> _Items_:
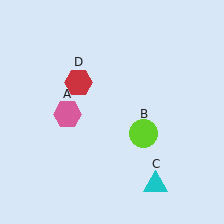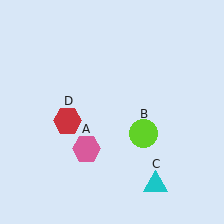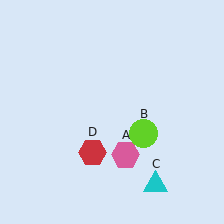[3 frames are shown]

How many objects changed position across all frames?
2 objects changed position: pink hexagon (object A), red hexagon (object D).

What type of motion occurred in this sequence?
The pink hexagon (object A), red hexagon (object D) rotated counterclockwise around the center of the scene.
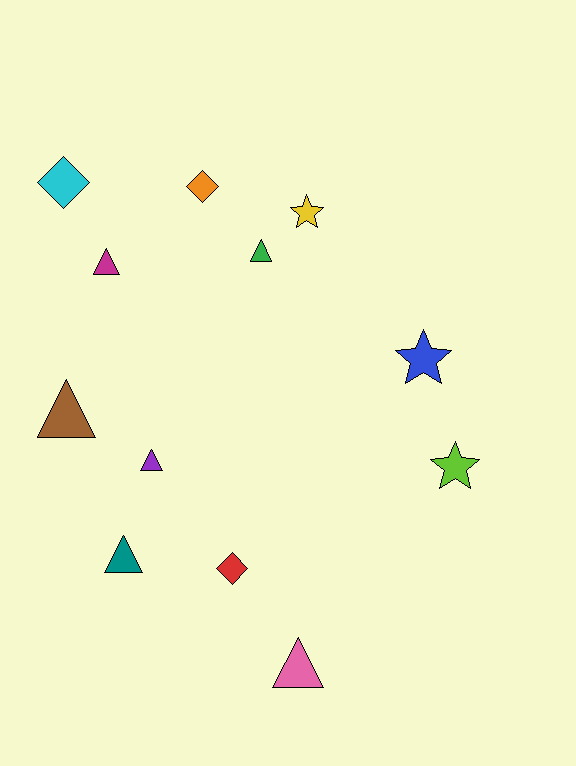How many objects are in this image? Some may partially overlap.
There are 12 objects.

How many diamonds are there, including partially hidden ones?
There are 3 diamonds.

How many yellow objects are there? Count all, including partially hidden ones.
There is 1 yellow object.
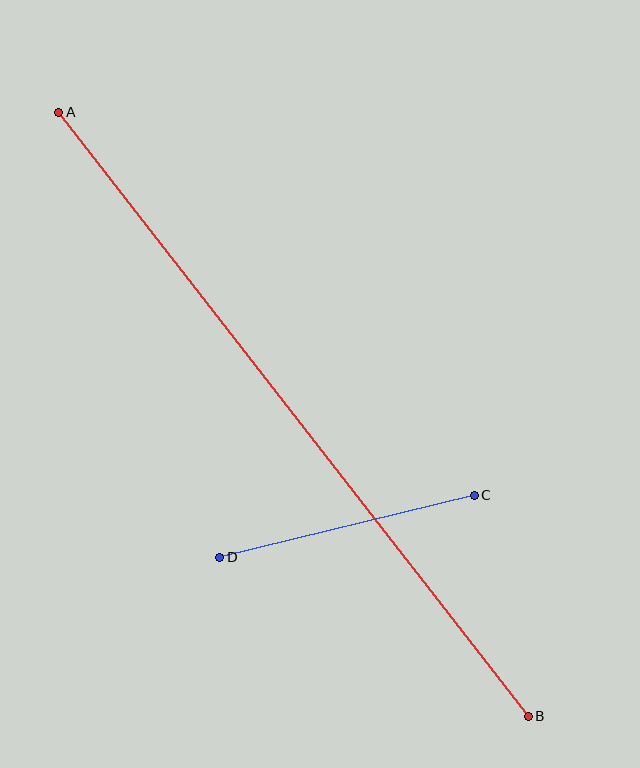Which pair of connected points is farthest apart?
Points A and B are farthest apart.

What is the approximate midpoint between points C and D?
The midpoint is at approximately (347, 526) pixels.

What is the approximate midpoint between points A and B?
The midpoint is at approximately (293, 414) pixels.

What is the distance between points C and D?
The distance is approximately 262 pixels.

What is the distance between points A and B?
The distance is approximately 765 pixels.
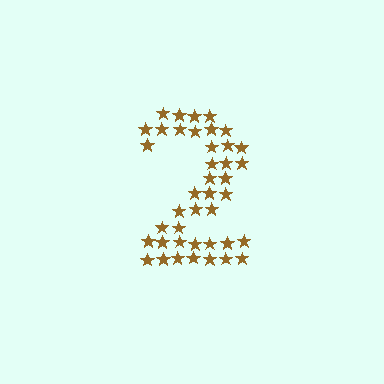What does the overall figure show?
The overall figure shows the digit 2.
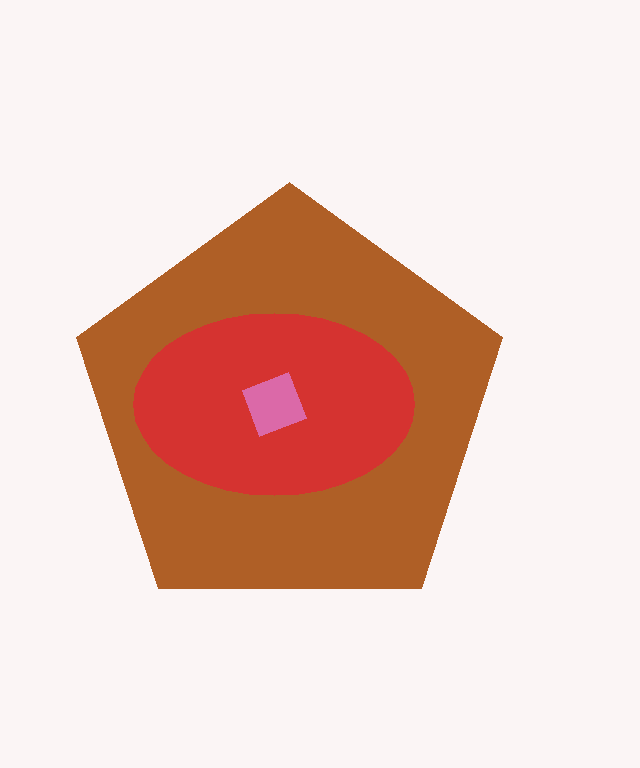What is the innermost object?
The pink diamond.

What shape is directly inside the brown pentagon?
The red ellipse.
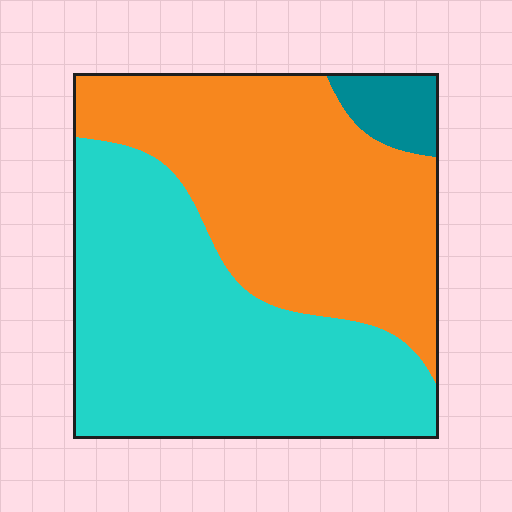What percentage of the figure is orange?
Orange covers roughly 45% of the figure.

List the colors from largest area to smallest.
From largest to smallest: cyan, orange, teal.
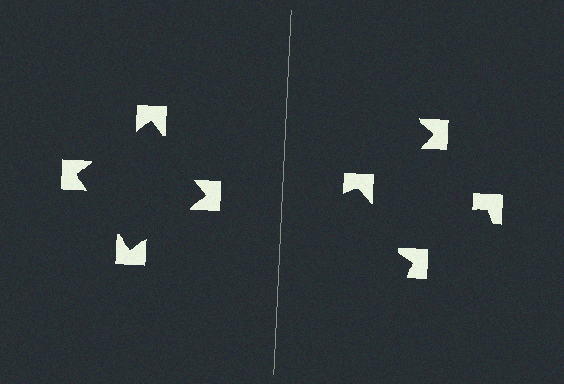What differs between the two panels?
The notched squares are positioned identically on both sides; only the wedge orientations differ. On the left they align to a square; on the right they are misaligned.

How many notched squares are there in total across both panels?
8 — 4 on each side.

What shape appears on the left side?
An illusory square.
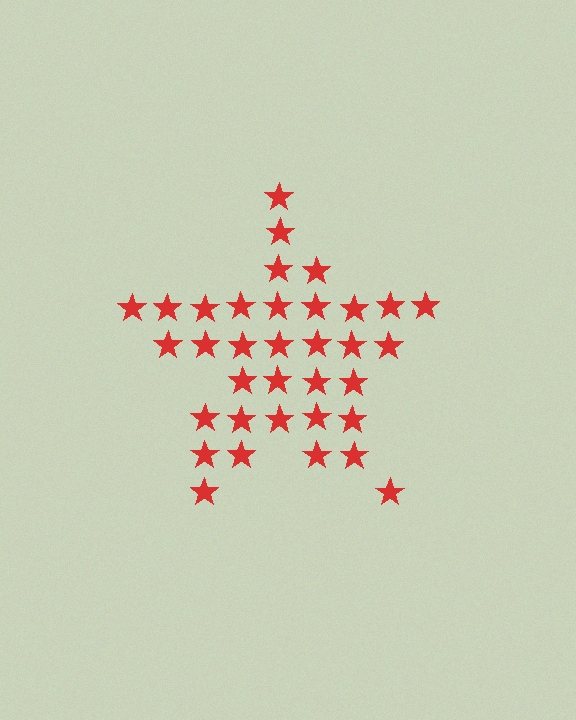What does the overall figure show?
The overall figure shows a star.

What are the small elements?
The small elements are stars.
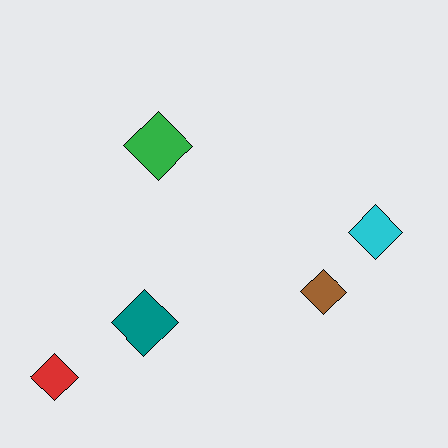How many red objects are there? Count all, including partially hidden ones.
There is 1 red object.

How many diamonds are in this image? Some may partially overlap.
There are 5 diamonds.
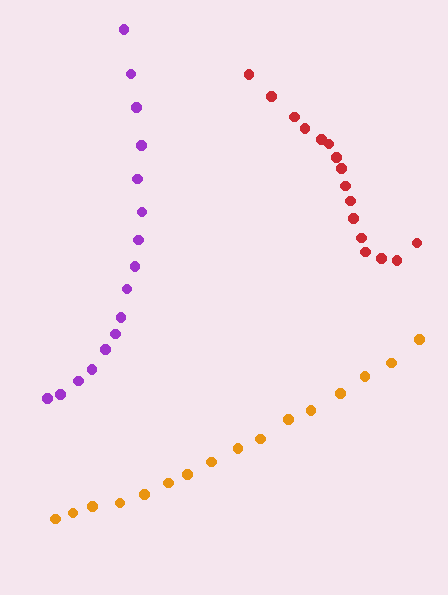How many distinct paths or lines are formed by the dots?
There are 3 distinct paths.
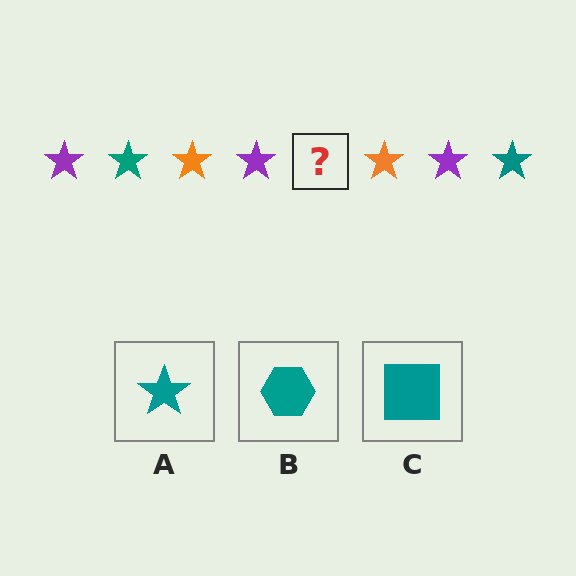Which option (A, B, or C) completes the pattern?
A.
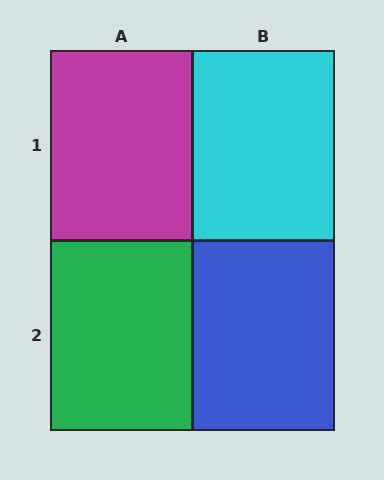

> _Short task_: Using the records above, output their complete text exactly, minus any images.

> _Answer for the task_:
[3 frames are shown]

How many objects changed position across all frames?
2 objects changed position: pink hexagon (object A), red hexagon (object D).

What type of motion occurred in this sequence?
The pink hexagon (object A), red hexagon (object D) rotated counterclockwise around the center of the scene.
How many objects are in this image? Some may partially overlap.
There are 12 objects.

How many diamonds are there, including partially hidden ones?
There are 3 diamonds.

How many yellow objects are there? Count all, including partially hidden ones.
There is 1 yellow object.
Which pair of connected points is farthest apart?
Points A and B are farthest apart.

What is the approximate midpoint between points C and D?
The midpoint is at approximately (347, 526) pixels.

What is the approximate midpoint between points A and B?
The midpoint is at approximately (293, 414) pixels.

What is the distance between points C and D?
The distance is approximately 262 pixels.

What is the distance between points A and B?
The distance is approximately 765 pixels.
What does the overall figure show?
The overall figure shows the digit 2.
What is the innermost object?
The pink diamond.

What shape is directly inside the brown pentagon?
The red ellipse.
What percentage of the figure is orange?
Orange covers roughly 45% of the figure.

List the colors from largest area to smallest.
From largest to smallest: cyan, orange, teal.
What differs between the two panels?
The notched squares are positioned identically on both sides; only the wedge orientations differ. On the left they align to a square; on the right they are misaligned.

How many notched squares are there in total across both panels?
8 — 4 on each side.

What shape appears on the left side?
An illusory square.
What does the overall figure show?
The overall figure shows a star.

What are the small elements?
The small elements are stars.
How many red objects are there? Count all, including partially hidden ones.
There is 1 red object.

How many diamonds are in this image? Some may partially overlap.
There are 5 diamonds.
How many distinct paths or lines are formed by the dots?
There are 3 distinct paths.
Which option (A, B, or C) completes the pattern?
A.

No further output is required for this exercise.